GIVEN EXERCISE: All of the lines below are to be printed again exactly; images are excluded from the output.

PROVIDED RECORDS:
* Begin *

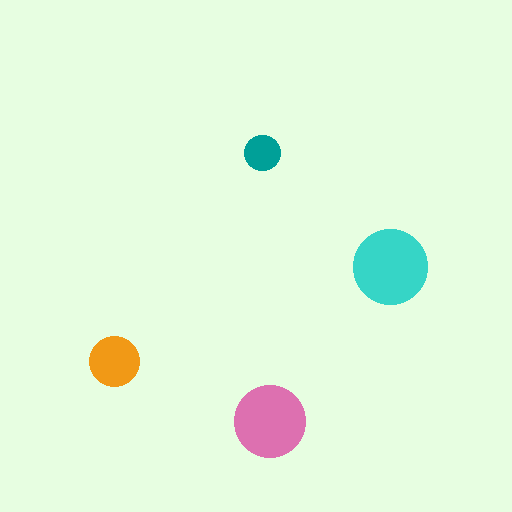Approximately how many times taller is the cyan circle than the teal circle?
About 2 times taller.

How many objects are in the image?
There are 4 objects in the image.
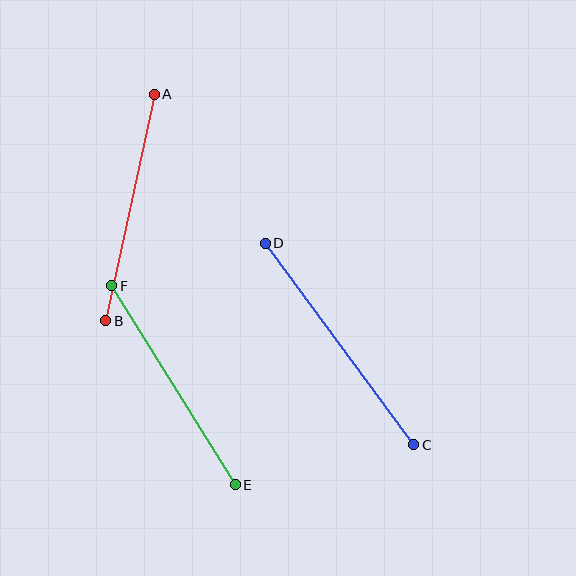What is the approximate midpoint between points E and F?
The midpoint is at approximately (174, 385) pixels.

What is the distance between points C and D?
The distance is approximately 250 pixels.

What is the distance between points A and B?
The distance is approximately 232 pixels.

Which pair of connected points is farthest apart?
Points C and D are farthest apart.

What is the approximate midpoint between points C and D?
The midpoint is at approximately (340, 344) pixels.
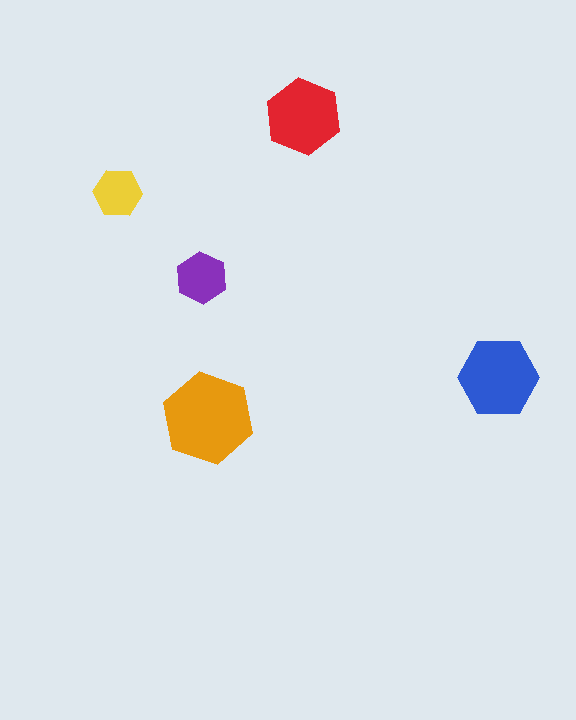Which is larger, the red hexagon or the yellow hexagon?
The red one.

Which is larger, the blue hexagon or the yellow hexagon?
The blue one.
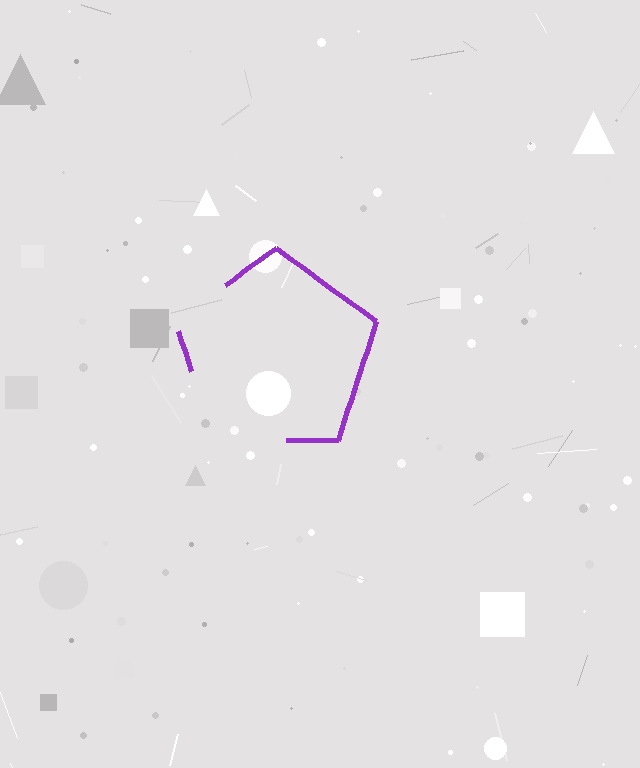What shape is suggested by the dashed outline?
The dashed outline suggests a pentagon.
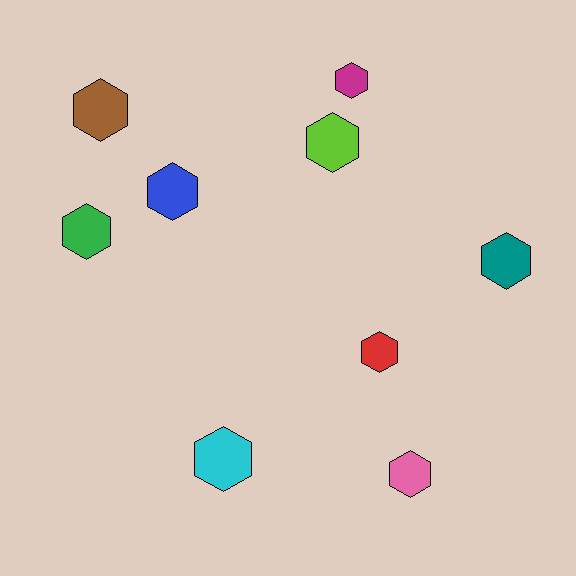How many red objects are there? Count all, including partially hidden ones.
There is 1 red object.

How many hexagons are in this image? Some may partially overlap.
There are 9 hexagons.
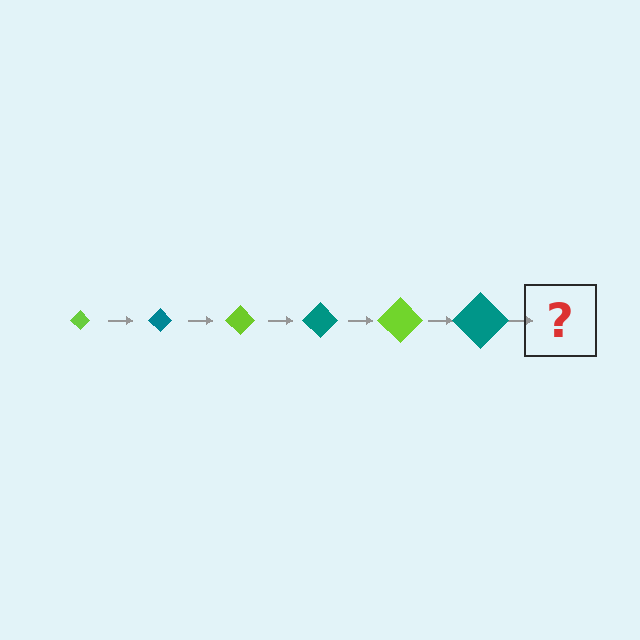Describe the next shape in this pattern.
It should be a lime diamond, larger than the previous one.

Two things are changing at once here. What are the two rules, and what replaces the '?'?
The two rules are that the diamond grows larger each step and the color cycles through lime and teal. The '?' should be a lime diamond, larger than the previous one.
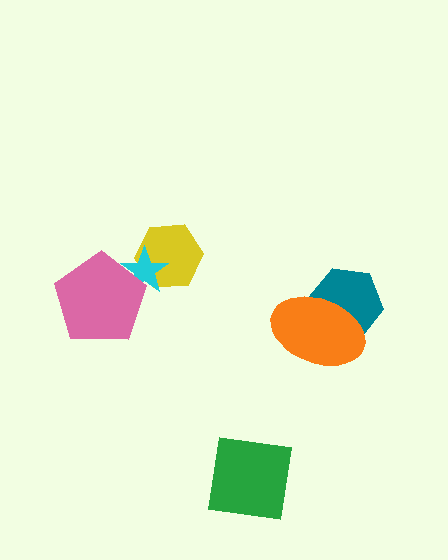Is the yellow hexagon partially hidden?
Yes, it is partially covered by another shape.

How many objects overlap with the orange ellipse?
1 object overlaps with the orange ellipse.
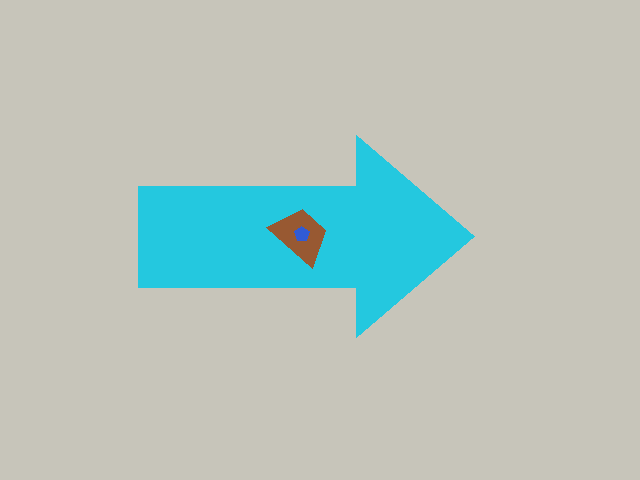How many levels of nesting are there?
3.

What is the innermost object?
The blue pentagon.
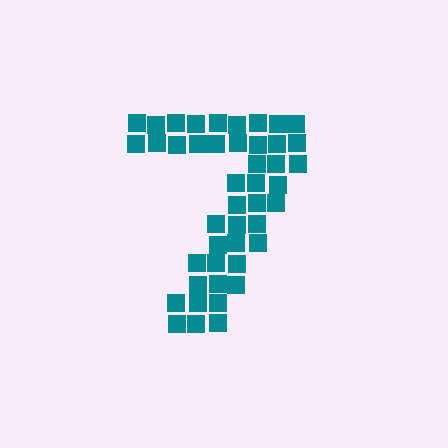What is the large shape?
The large shape is the digit 7.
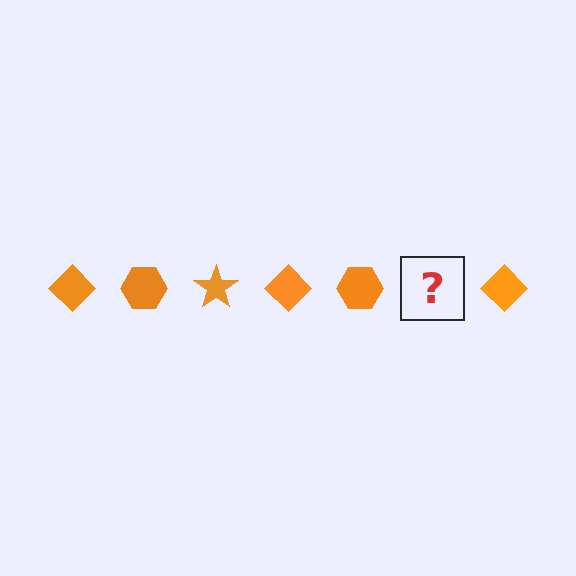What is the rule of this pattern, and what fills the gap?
The rule is that the pattern cycles through diamond, hexagon, star shapes in orange. The gap should be filled with an orange star.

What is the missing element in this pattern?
The missing element is an orange star.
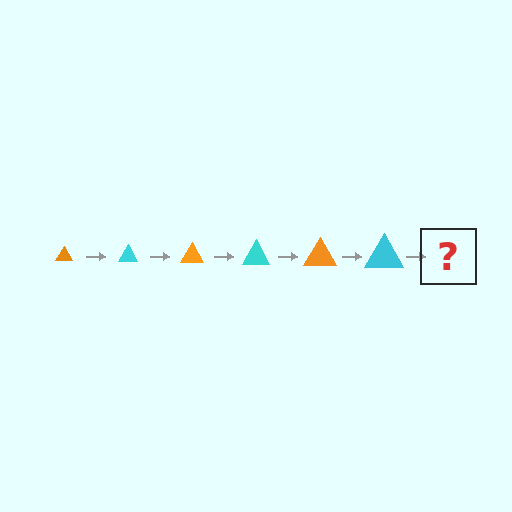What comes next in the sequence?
The next element should be an orange triangle, larger than the previous one.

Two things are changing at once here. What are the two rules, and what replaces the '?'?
The two rules are that the triangle grows larger each step and the color cycles through orange and cyan. The '?' should be an orange triangle, larger than the previous one.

* End *

EXERCISE SOLUTION:
Approximately how many times taller is the cyan circle than the teal circle?
About 2 times taller.

How many objects are in the image?
There are 4 objects in the image.
What is the approximate midpoint between points E and F?
The midpoint is at approximately (174, 385) pixels.

What is the distance between points C and D?
The distance is approximately 250 pixels.

What is the distance between points A and B?
The distance is approximately 232 pixels.

Which pair of connected points is farthest apart?
Points C and D are farthest apart.

What is the approximate midpoint between points C and D?
The midpoint is at approximately (340, 344) pixels.
Which is larger, the red hexagon or the yellow hexagon?
The red one.

Which is larger, the blue hexagon or the yellow hexagon?
The blue one.
What shape is suggested by the dashed outline?
The dashed outline suggests a pentagon.
How many red objects are there? Count all, including partially hidden ones.
There is 1 red object.

How many hexagons are in this image? Some may partially overlap.
There are 9 hexagons.
Describe the next shape in this pattern.
It should be a lime diamond, larger than the previous one.

Two things are changing at once here. What are the two rules, and what replaces the '?'?
The two rules are that the diamond grows larger each step and the color cycles through lime and teal. The '?' should be a lime diamond, larger than the previous one.
Is the yellow hexagon partially hidden?
Yes, it is partially covered by another shape.

How many objects overlap with the orange ellipse?
1 object overlaps with the orange ellipse.
How many levels of nesting are there?
3.

What is the innermost object?
The blue pentagon.
What is the large shape?
The large shape is the digit 7.
What is the rule of this pattern, and what fills the gap?
The rule is that the pattern cycles through diamond, hexagon, star shapes in orange. The gap should be filled with an orange star.

What is the missing element in this pattern?
The missing element is an orange star.
What comes next in the sequence?
The next element should be an orange triangle, larger than the previous one.

Two things are changing at once here. What are the two rules, and what replaces the '?'?
The two rules are that the triangle grows larger each step and the color cycles through orange and cyan. The '?' should be an orange triangle, larger than the previous one.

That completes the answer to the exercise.